Given problem —
Below is a listing; write it out exactly and drop any images from it.

Dataset records —

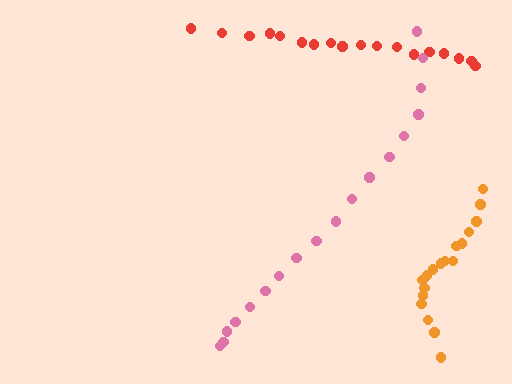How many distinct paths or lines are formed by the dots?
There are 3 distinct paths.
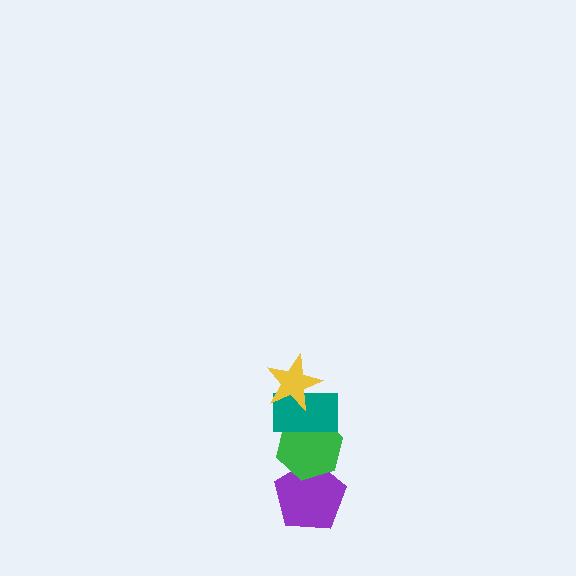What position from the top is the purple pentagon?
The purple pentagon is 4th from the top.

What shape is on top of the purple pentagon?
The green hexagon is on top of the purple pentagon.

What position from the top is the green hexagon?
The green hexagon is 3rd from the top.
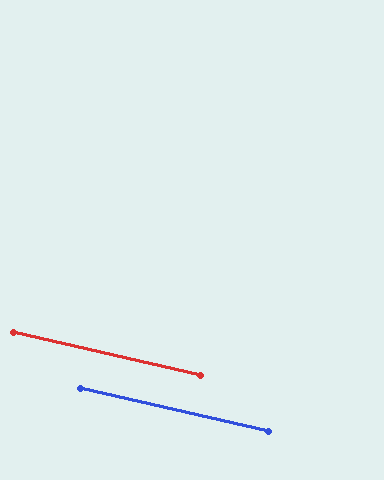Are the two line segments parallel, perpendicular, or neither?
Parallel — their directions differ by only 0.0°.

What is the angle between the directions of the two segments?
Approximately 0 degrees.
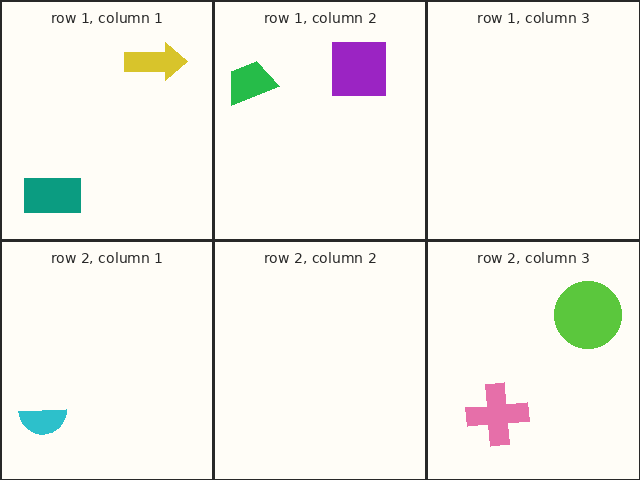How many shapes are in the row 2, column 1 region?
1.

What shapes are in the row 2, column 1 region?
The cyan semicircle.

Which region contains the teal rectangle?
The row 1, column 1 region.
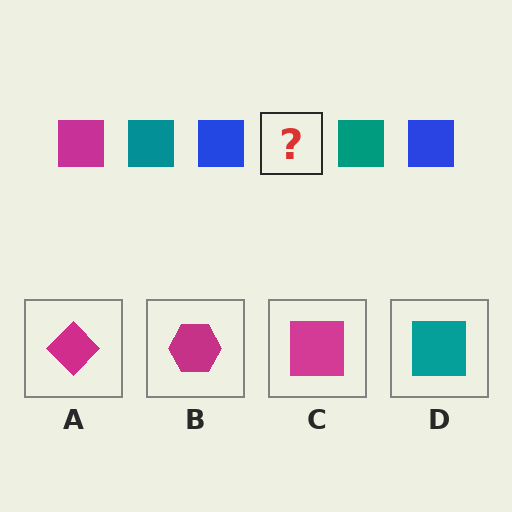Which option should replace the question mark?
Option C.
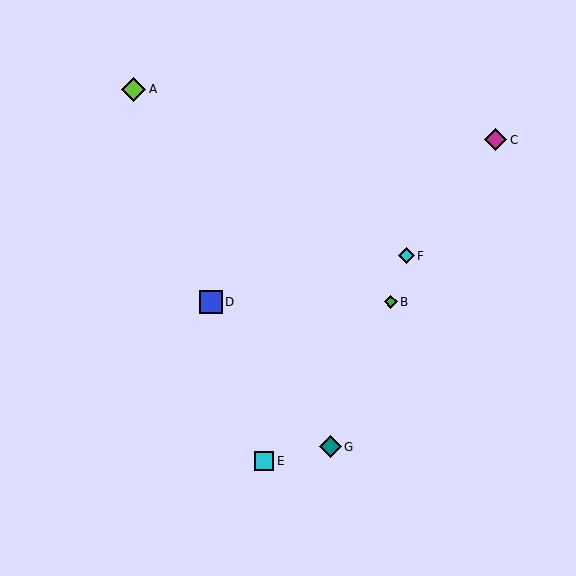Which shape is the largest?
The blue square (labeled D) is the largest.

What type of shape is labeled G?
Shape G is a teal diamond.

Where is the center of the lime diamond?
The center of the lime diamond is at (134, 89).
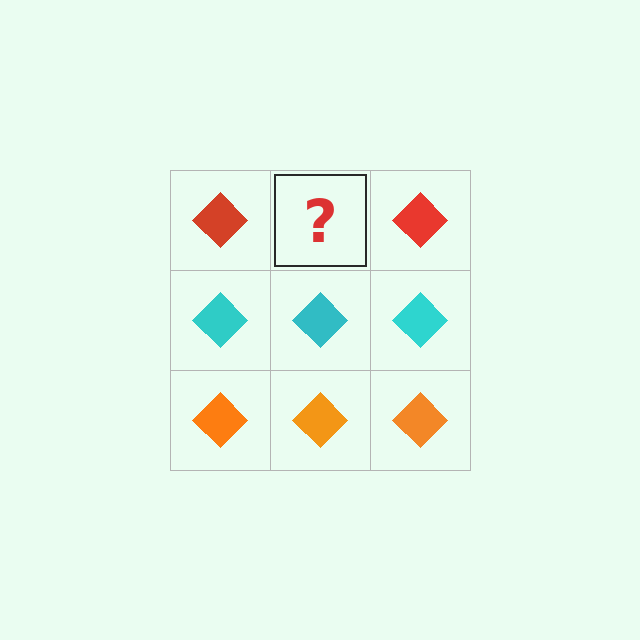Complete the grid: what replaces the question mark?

Final result —
How many distinct paths or lines are formed by the dots?
There are 3 distinct paths.
What position from the top is the purple pentagon?
The purple pentagon is 4th from the top.

What shape is on top of the purple pentagon?
The green hexagon is on top of the purple pentagon.

What position from the top is the green hexagon?
The green hexagon is 3rd from the top.
Are the two line segments parallel, perpendicular, or neither?
Parallel — their directions differ by only 0.0°.

What is the angle between the directions of the two segments?
Approximately 0 degrees.
How many shapes are in the row 2, column 1 region?
1.

What shapes are in the row 2, column 1 region?
The cyan semicircle.

Which region contains the teal rectangle?
The row 1, column 1 region.
Which option should replace the question mark?
Option C.
Which shape is the largest?
The blue square (labeled D) is the largest.

What type of shape is labeled G?
Shape G is a teal diamond.

Where is the center of the lime diamond?
The center of the lime diamond is at (134, 89).
Complete the grid: what replaces the question mark?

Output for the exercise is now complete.